* _Given exercise_
Exactly repeat all the records below, omitting the images they hold.

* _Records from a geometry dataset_
◇ ◇ ◇ ◇ ◇

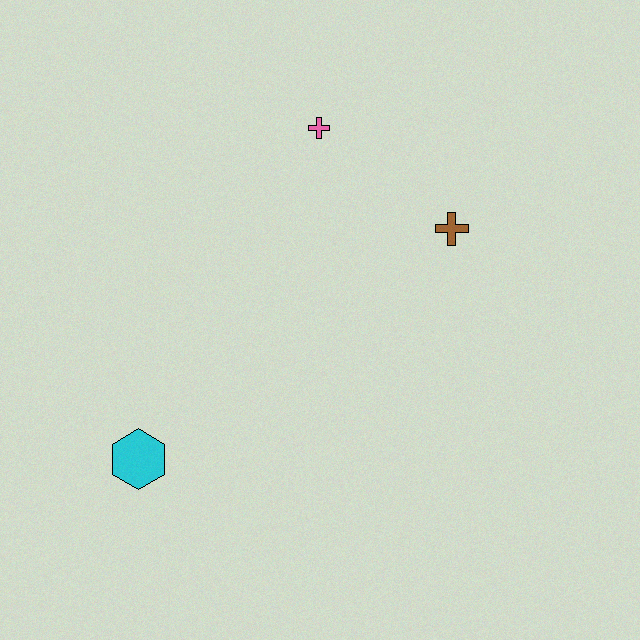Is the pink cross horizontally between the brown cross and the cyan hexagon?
Yes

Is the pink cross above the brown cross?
Yes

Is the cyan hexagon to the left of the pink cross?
Yes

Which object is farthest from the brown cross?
The cyan hexagon is farthest from the brown cross.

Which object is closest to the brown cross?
The pink cross is closest to the brown cross.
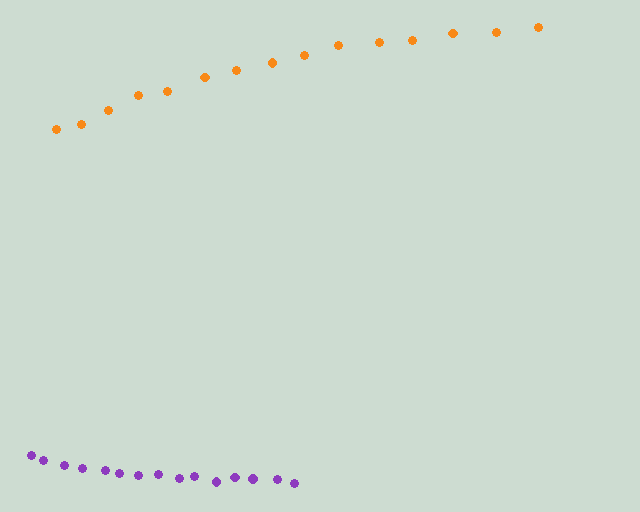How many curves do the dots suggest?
There are 2 distinct paths.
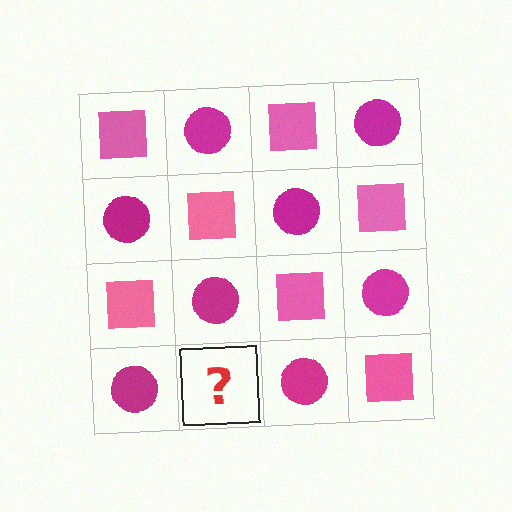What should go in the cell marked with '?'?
The missing cell should contain a pink square.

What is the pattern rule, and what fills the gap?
The rule is that it alternates pink square and magenta circle in a checkerboard pattern. The gap should be filled with a pink square.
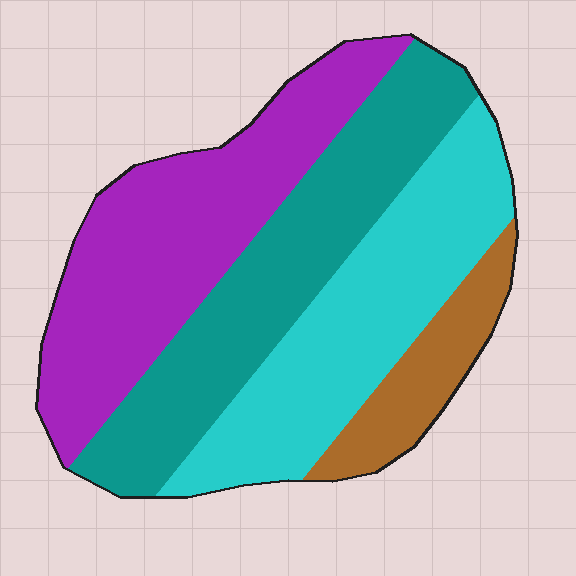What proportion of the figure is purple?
Purple covers 32% of the figure.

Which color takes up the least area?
Brown, at roughly 10%.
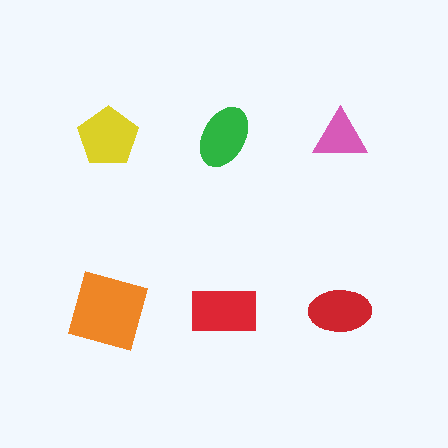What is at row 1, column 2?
A green ellipse.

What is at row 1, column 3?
A pink triangle.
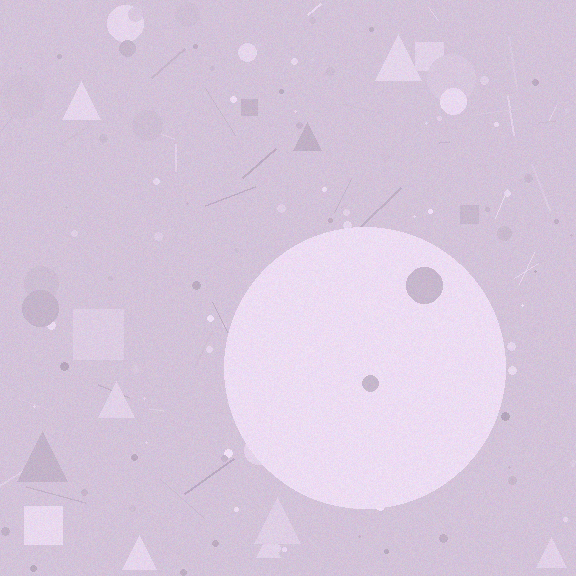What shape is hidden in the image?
A circle is hidden in the image.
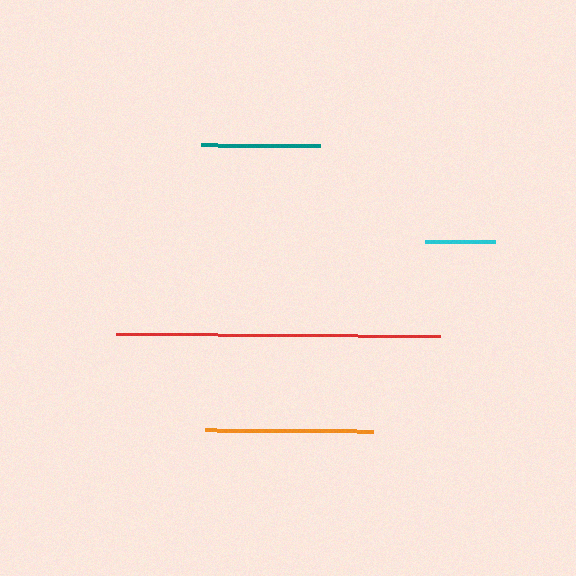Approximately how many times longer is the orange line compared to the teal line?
The orange line is approximately 1.4 times the length of the teal line.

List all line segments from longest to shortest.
From longest to shortest: red, orange, teal, cyan.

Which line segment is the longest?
The red line is the longest at approximately 323 pixels.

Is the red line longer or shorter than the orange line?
The red line is longer than the orange line.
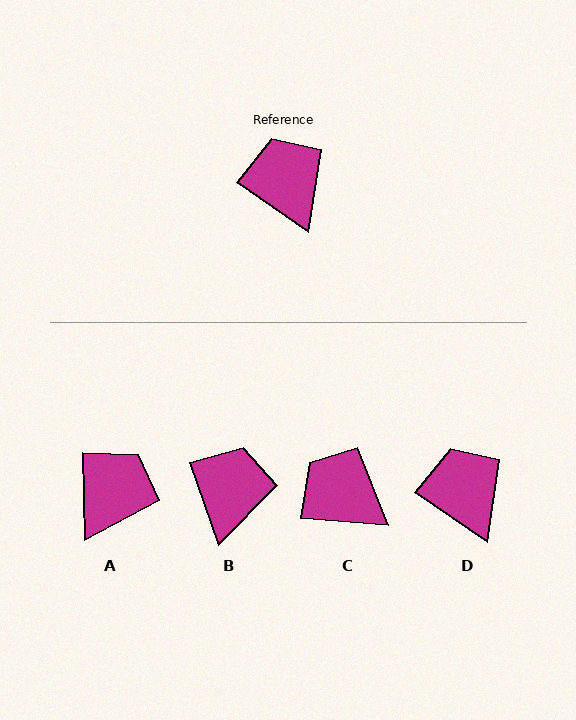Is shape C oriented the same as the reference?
No, it is off by about 30 degrees.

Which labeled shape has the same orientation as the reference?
D.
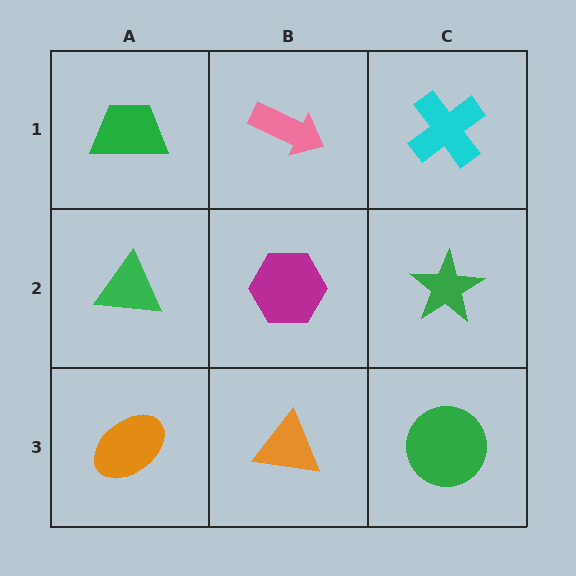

◇ ◇ ◇ ◇ ◇

* _Exercise answer_
Is the pink cross horizontally between the brown cross and the cyan hexagon?
Yes

Is the pink cross above the brown cross?
Yes

Is the cyan hexagon to the left of the pink cross?
Yes

Which object is farthest from the brown cross?
The cyan hexagon is farthest from the brown cross.

Which object is closest to the brown cross?
The pink cross is closest to the brown cross.
How many curves do the dots suggest?
There are 2 distinct paths.
What should go in the cell marked with '?'?
The missing cell should contain a pink square.

What is the pattern rule, and what fills the gap?
The rule is that it alternates pink square and magenta circle in a checkerboard pattern. The gap should be filled with a pink square.
What proportion of the figure is purple?
Purple covers 32% of the figure.

Which color takes up the least area?
Brown, at roughly 10%.
What is at row 1, column 2?
A green ellipse.

What is at row 1, column 3?
A pink triangle.
What shape is hidden in the image?
A circle is hidden in the image.
Approximately how many times longer is the orange line compared to the teal line?
The orange line is approximately 1.4 times the length of the teal line.

List all line segments from longest to shortest.
From longest to shortest: red, orange, teal, cyan.

Which line segment is the longest?
The red line is the longest at approximately 323 pixels.

Is the red line longer or shorter than the orange line?
The red line is longer than the orange line.
Is shape C oriented the same as the reference?
No, it is off by about 30 degrees.

Which labeled shape has the same orientation as the reference?
D.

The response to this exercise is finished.